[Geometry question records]
*-*-*
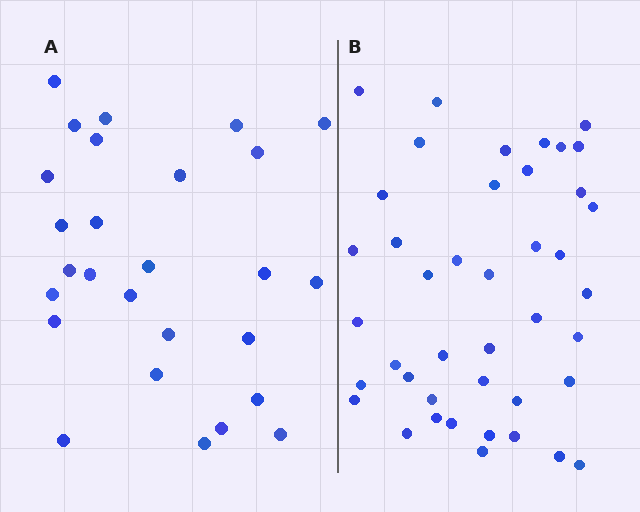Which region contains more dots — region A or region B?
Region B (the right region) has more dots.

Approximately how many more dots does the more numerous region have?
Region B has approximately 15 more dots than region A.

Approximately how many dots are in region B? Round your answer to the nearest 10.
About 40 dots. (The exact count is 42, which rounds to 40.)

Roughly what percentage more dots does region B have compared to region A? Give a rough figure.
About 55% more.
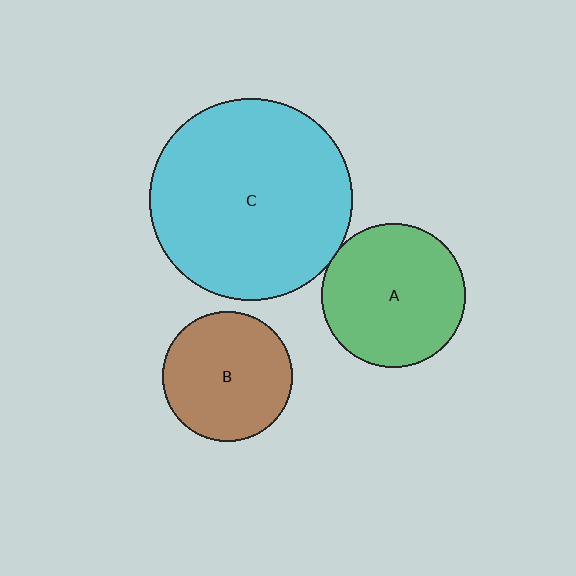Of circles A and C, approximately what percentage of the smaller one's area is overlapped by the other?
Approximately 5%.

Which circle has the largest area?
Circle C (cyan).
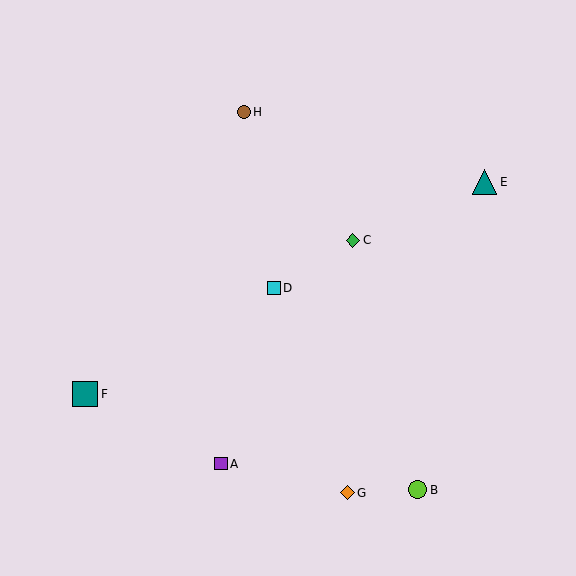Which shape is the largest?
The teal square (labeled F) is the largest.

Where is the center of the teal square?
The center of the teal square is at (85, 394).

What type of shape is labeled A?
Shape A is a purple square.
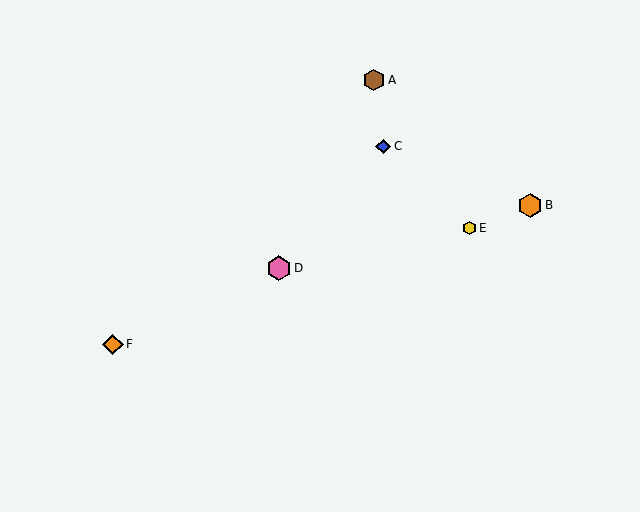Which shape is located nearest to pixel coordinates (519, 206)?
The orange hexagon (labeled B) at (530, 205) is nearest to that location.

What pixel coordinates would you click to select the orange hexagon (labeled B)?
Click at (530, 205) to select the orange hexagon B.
*-*-*
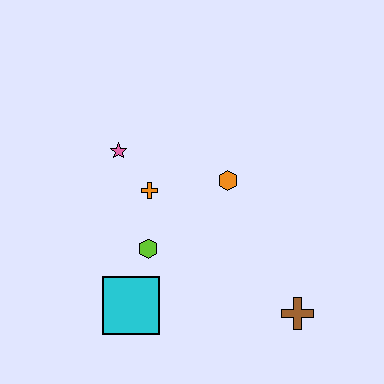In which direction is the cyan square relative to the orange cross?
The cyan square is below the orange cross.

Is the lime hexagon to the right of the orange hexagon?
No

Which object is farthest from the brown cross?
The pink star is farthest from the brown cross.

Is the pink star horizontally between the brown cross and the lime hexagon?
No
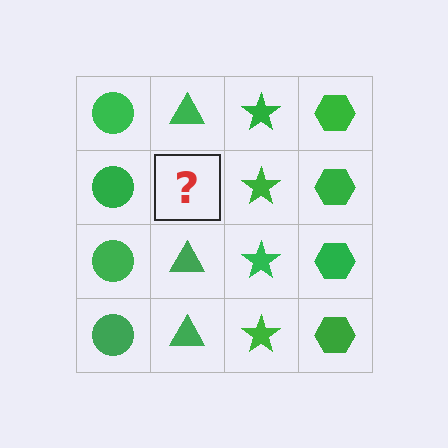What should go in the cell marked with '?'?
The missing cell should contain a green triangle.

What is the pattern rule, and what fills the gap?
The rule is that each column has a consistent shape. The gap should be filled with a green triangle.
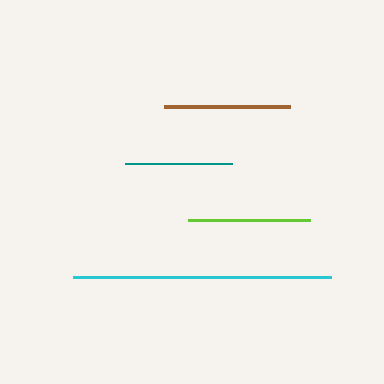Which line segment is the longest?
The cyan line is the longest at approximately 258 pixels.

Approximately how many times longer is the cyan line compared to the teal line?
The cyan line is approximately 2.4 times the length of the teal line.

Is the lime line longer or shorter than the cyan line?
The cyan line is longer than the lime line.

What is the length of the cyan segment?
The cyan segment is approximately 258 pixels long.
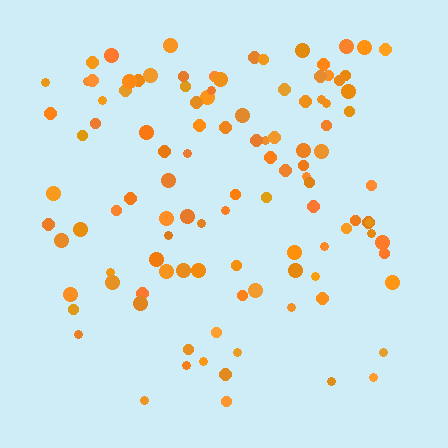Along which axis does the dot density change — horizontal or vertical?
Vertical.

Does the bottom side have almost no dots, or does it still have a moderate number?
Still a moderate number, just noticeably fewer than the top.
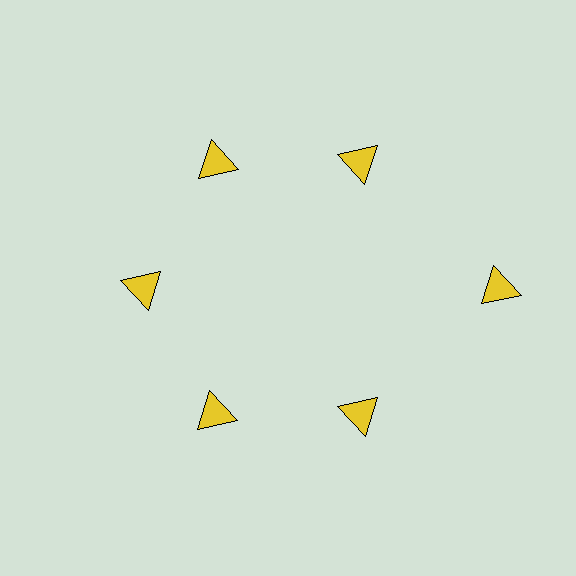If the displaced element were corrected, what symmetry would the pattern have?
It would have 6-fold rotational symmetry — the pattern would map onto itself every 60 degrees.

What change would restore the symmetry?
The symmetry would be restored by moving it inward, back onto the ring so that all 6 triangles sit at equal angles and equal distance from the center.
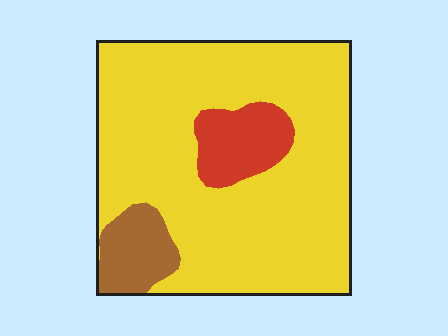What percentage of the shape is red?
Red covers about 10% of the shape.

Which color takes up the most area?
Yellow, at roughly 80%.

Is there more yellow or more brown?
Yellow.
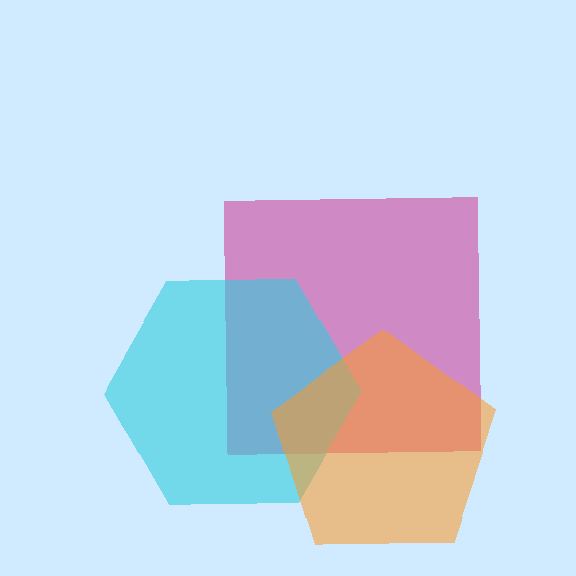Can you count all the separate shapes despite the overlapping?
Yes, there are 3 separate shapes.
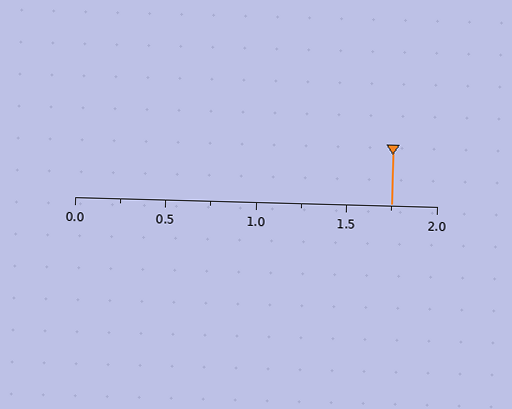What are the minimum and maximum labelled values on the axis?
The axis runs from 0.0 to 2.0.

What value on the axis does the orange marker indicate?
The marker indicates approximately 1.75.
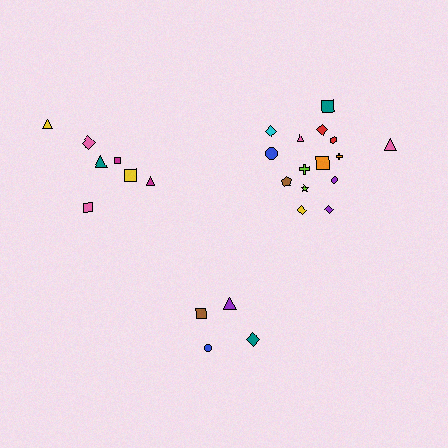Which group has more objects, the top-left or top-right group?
*-*-*
- [Written problem] Both the line with "What value on" and the line with "Which group has" belong in the copy, along with every line between them; set them down exactly and skip the pictures.

- [Task result]
What value on the axis does the orange marker indicate?
The marker indicates approximately 1.75.
Which group has more objects, the top-left or top-right group?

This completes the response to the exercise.